Some records:
━━━
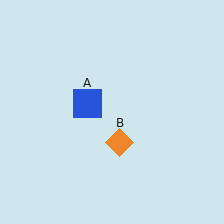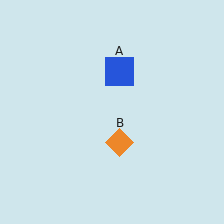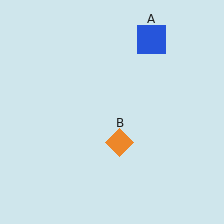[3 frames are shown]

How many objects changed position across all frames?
1 object changed position: blue square (object A).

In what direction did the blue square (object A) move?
The blue square (object A) moved up and to the right.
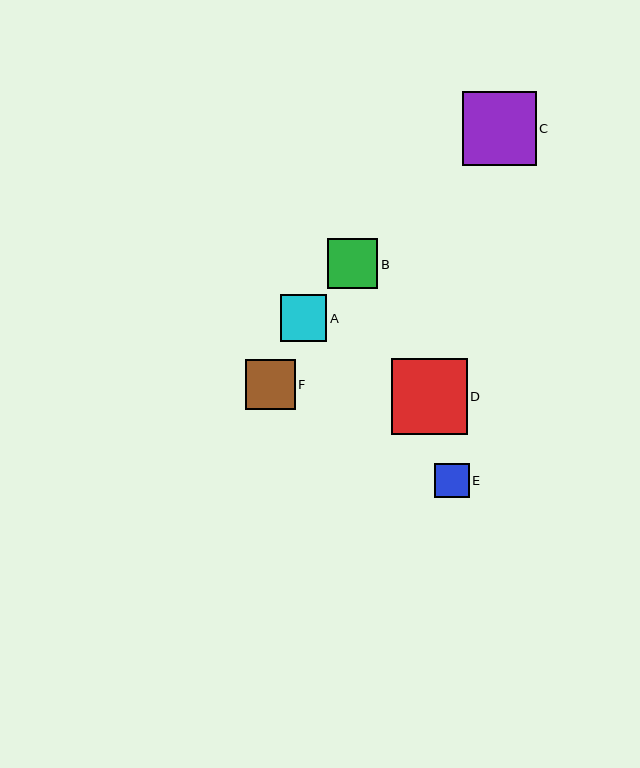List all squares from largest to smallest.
From largest to smallest: D, C, B, F, A, E.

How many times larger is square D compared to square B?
Square D is approximately 1.5 times the size of square B.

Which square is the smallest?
Square E is the smallest with a size of approximately 34 pixels.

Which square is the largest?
Square D is the largest with a size of approximately 75 pixels.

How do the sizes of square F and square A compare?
Square F and square A are approximately the same size.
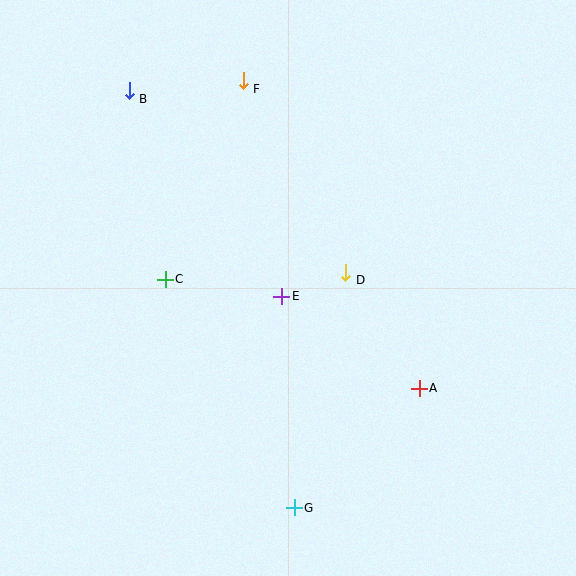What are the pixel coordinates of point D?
Point D is at (346, 280).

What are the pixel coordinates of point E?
Point E is at (282, 296).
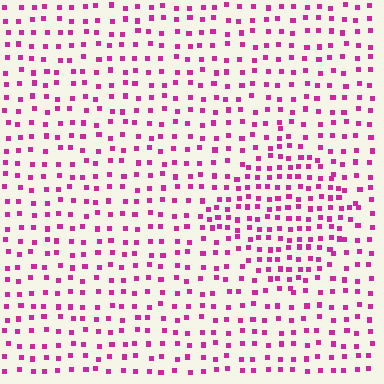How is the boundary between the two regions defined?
The boundary is defined by a change in element density (approximately 1.6x ratio). All elements are the same color, size, and shape.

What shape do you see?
I see a diamond.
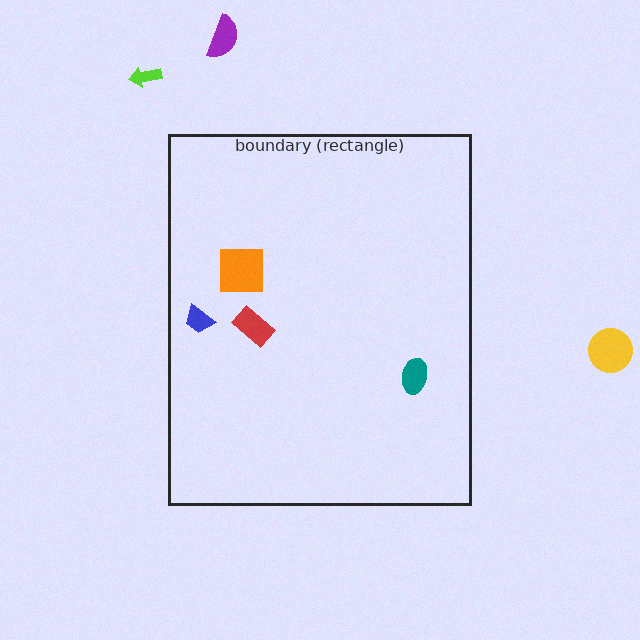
━━━
* BRIEF
Restate the data above word for word. Do not include the images.

* OUTPUT FOR THIS EXERCISE
[3 frames are shown]

How many objects changed position across all frames?
1 object changed position: blue square (object A).

In what direction did the blue square (object A) move?
The blue square (object A) moved up and to the right.
List all squares from largest to smallest.
From largest to smallest: D, C, B, F, A, E.

How many times larger is square D compared to square B?
Square D is approximately 1.5 times the size of square B.

Which square is the smallest?
Square E is the smallest with a size of approximately 34 pixels.

Which square is the largest?
Square D is the largest with a size of approximately 75 pixels.

How do the sizes of square F and square A compare?
Square F and square A are approximately the same size.
What are the pixel coordinates of point D?
Point D is at (346, 280).

What are the pixel coordinates of point E?
Point E is at (282, 296).
How is the boundary between the two regions defined?
The boundary is defined by a change in element density (approximately 1.6x ratio). All elements are the same color, size, and shape.

What shape do you see?
I see a diamond.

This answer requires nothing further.